___ Data shown

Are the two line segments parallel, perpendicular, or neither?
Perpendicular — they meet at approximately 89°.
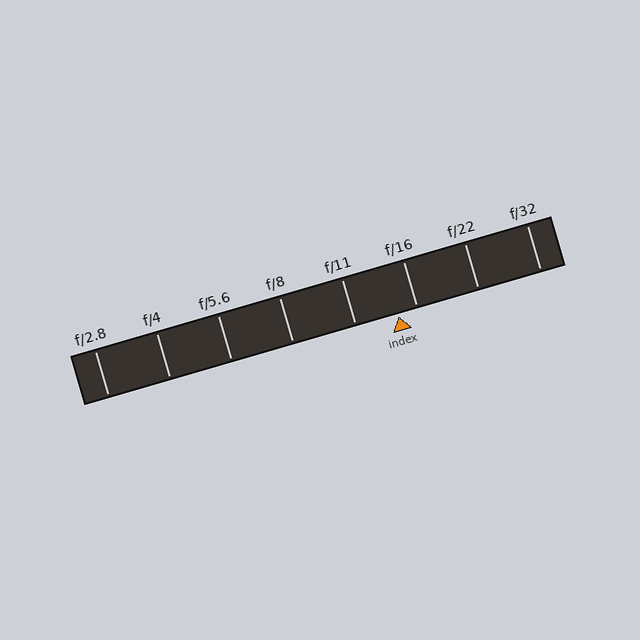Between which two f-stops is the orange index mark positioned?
The index mark is between f/11 and f/16.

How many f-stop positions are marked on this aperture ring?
There are 8 f-stop positions marked.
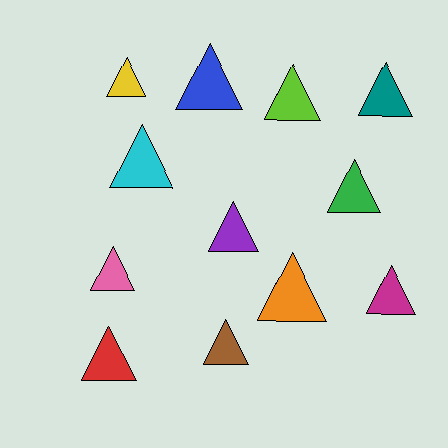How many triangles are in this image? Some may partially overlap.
There are 12 triangles.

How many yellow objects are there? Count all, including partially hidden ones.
There is 1 yellow object.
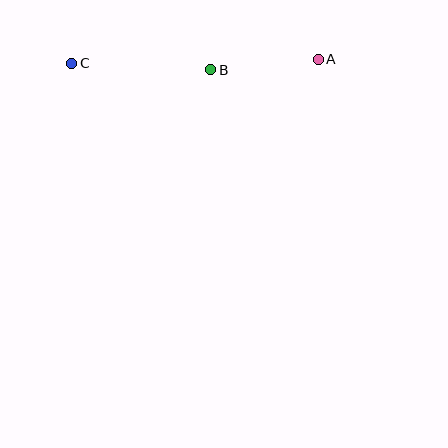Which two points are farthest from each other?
Points A and C are farthest from each other.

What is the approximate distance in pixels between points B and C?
The distance between B and C is approximately 139 pixels.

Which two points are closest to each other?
Points A and B are closest to each other.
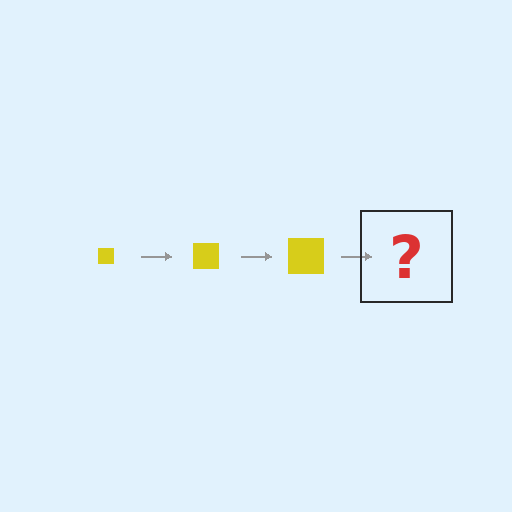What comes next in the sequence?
The next element should be a yellow square, larger than the previous one.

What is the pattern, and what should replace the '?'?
The pattern is that the square gets progressively larger each step. The '?' should be a yellow square, larger than the previous one.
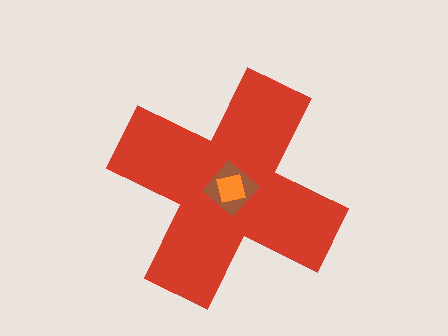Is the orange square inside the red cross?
Yes.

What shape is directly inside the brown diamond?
The orange square.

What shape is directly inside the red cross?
The brown diamond.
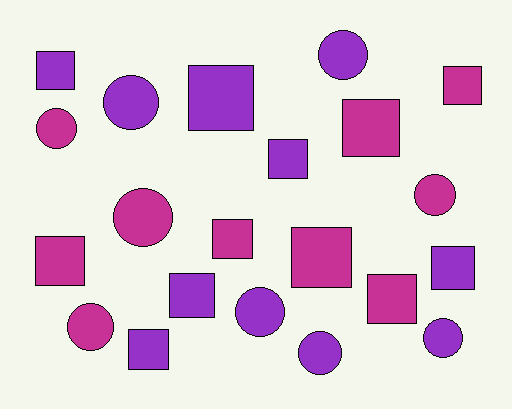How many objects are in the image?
There are 21 objects.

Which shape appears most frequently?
Square, with 12 objects.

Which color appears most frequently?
Purple, with 11 objects.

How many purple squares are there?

______

**What needs to be done**
Repeat exactly the lines from the one containing "Which two points are closest to each other?" to the last line of the records above, including both, and leave out any pictures.

**Reply to the task**
Which two points are closest to each other?
Points A and B are closest to each other.
What comes next in the sequence?
The next element should be a yellow square, larger than the previous one.

What is the pattern, and what should replace the '?'?
The pattern is that the square gets progressively larger each step. The '?' should be a yellow square, larger than the previous one.
Is the orange square inside the red cross?
Yes.

What shape is directly inside the brown diamond?
The orange square.

What shape is directly inside the red cross?
The brown diamond.
How many objects are in the image?
There are 21 objects.

Which shape appears most frequently?
Square, with 12 objects.

Which color appears most frequently?
Purple, with 11 objects.

How many purple squares are there?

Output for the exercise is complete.